• **DATA TO USE**:
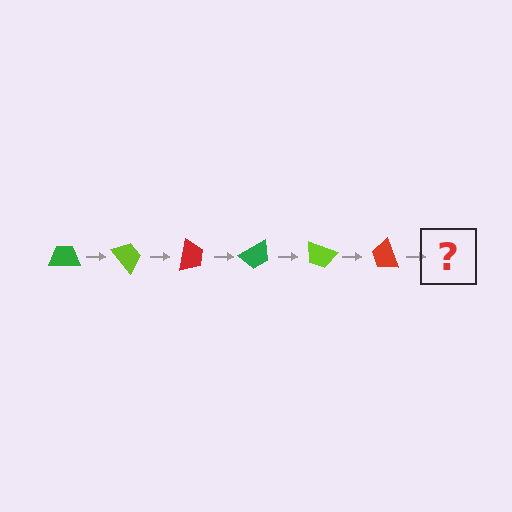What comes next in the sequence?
The next element should be a green trapezoid, rotated 300 degrees clockwise from the start.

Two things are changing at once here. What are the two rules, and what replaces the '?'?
The two rules are that it rotates 50 degrees clockwise each step and the color cycles through green, lime, and red. The '?' should be a green trapezoid, rotated 300 degrees clockwise from the start.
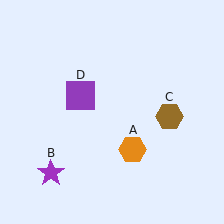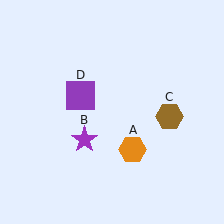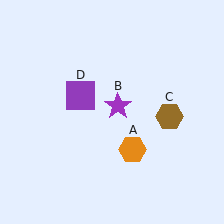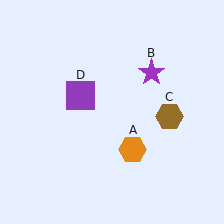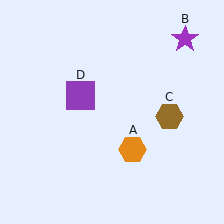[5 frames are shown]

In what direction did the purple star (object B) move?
The purple star (object B) moved up and to the right.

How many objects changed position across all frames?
1 object changed position: purple star (object B).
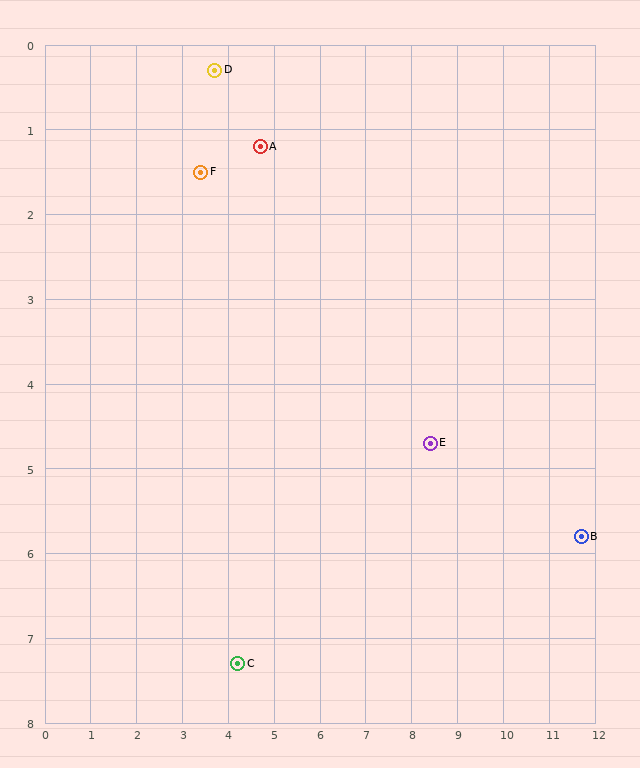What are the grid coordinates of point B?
Point B is at approximately (11.7, 5.8).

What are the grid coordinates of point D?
Point D is at approximately (3.7, 0.3).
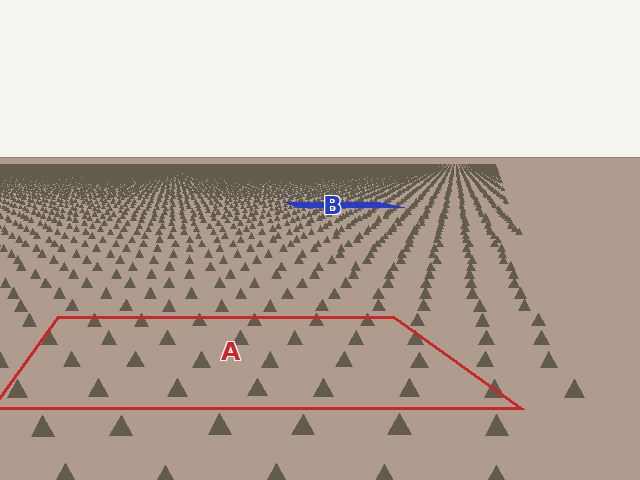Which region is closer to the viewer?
Region A is closer. The texture elements there are larger and more spread out.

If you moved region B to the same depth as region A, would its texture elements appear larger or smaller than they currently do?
They would appear larger. At a closer depth, the same texture elements are projected at a bigger on-screen size.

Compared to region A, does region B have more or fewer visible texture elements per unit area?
Region B has more texture elements per unit area — they are packed more densely because it is farther away.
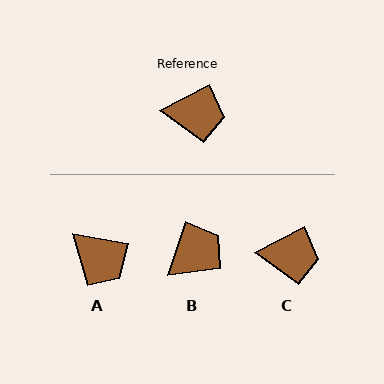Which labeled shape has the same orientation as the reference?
C.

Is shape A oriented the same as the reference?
No, it is off by about 38 degrees.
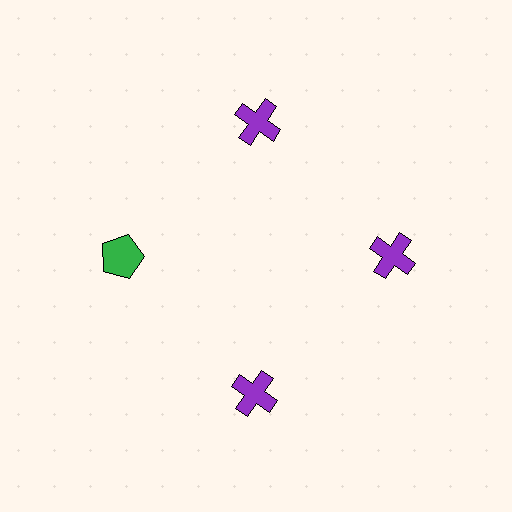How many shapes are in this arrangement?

• **AIM OF THE TASK**: Reproduce the listing above from the line that contains "Compared to region" through its final line, exactly and with nothing added. Omit the images.

• **WRITTEN RESPONSE**:
Compared to region A, does region B have more or fewer visible texture elements per unit area?
Region B has more texture elements per unit area — they are packed more densely because it is farther away.
Which labeled shape has the same orientation as the reference?
C.

Is shape A oriented the same as the reference?
No, it is off by about 38 degrees.
How many shapes are in this arrangement?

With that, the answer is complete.